--- Material provided ---
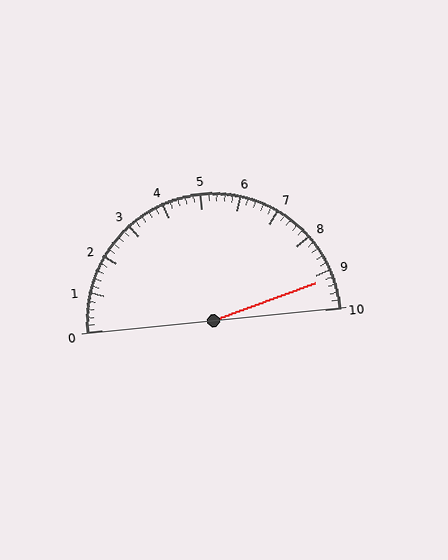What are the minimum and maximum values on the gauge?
The gauge ranges from 0 to 10.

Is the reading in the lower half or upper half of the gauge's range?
The reading is in the upper half of the range (0 to 10).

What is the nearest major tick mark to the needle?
The nearest major tick mark is 9.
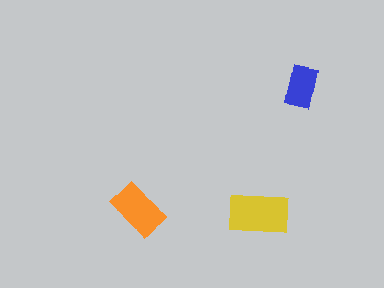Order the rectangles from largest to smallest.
the yellow one, the orange one, the blue one.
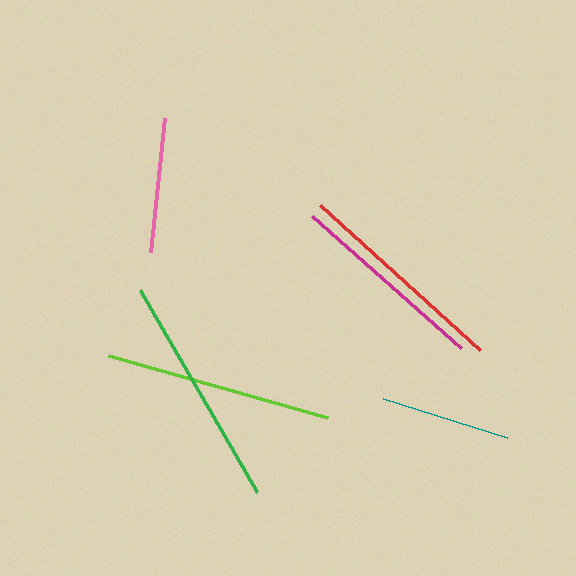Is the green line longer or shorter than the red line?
The green and red lines are approximately the same length (about 233 and 216 pixels).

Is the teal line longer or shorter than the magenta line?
The magenta line is longer than the teal line.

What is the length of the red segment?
The red segment is approximately 216 pixels long.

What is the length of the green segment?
The green segment is approximately 233 pixels long.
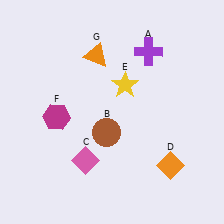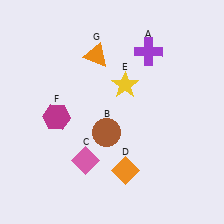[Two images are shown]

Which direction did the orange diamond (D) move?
The orange diamond (D) moved left.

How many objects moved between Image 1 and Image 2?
1 object moved between the two images.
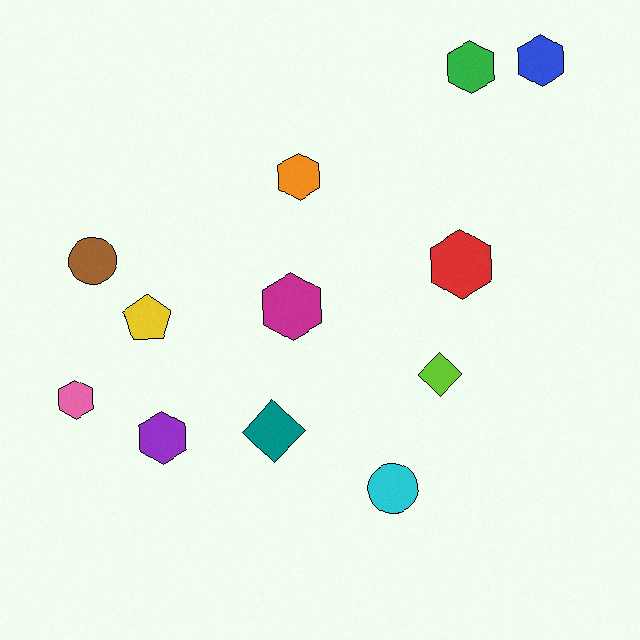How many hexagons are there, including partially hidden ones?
There are 7 hexagons.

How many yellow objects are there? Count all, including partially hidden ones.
There is 1 yellow object.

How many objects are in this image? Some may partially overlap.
There are 12 objects.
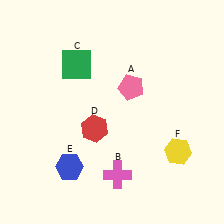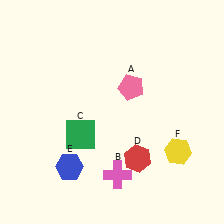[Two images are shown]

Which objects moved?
The objects that moved are: the green square (C), the red hexagon (D).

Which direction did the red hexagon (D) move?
---
» Exercise objective
Reproduce every line of the material precisely, omitting its pictures.

» Result for this exercise
What are the minimum and maximum values on the gauge?
The gauge ranges from 0 to 10.

Is the reading in the lower half or upper half of the gauge's range?
The reading is in the upper half of the range (0 to 10).

What is the nearest major tick mark to the needle?
The nearest major tick mark is 9.
Order the rectangles from largest to smallest.
the yellow one, the orange one, the blue one.
Is the green line longer or shorter than the red line?
The green and red lines are approximately the same length (about 233 and 216 pixels).

Is the teal line longer or shorter than the magenta line?
The magenta line is longer than the teal line.

What is the length of the red segment?
The red segment is approximately 216 pixels long.

What is the length of the green segment?
The green segment is approximately 233 pixels long.
[Two images are shown]

Which direction did the orange diamond (D) move?
The orange diamond (D) moved left.

How many objects moved between Image 1 and Image 2?
1 object moved between the two images.
How many hexagons are there, including partially hidden ones?
There are 7 hexagons.

How many yellow objects are there? Count all, including partially hidden ones.
There is 1 yellow object.

How many objects are in this image? Some may partially overlap.
There are 12 objects.
[Two images are shown]

Which objects moved?
The objects that moved are: the green square (C), the red hexagon (D).

Which direction did the red hexagon (D) move?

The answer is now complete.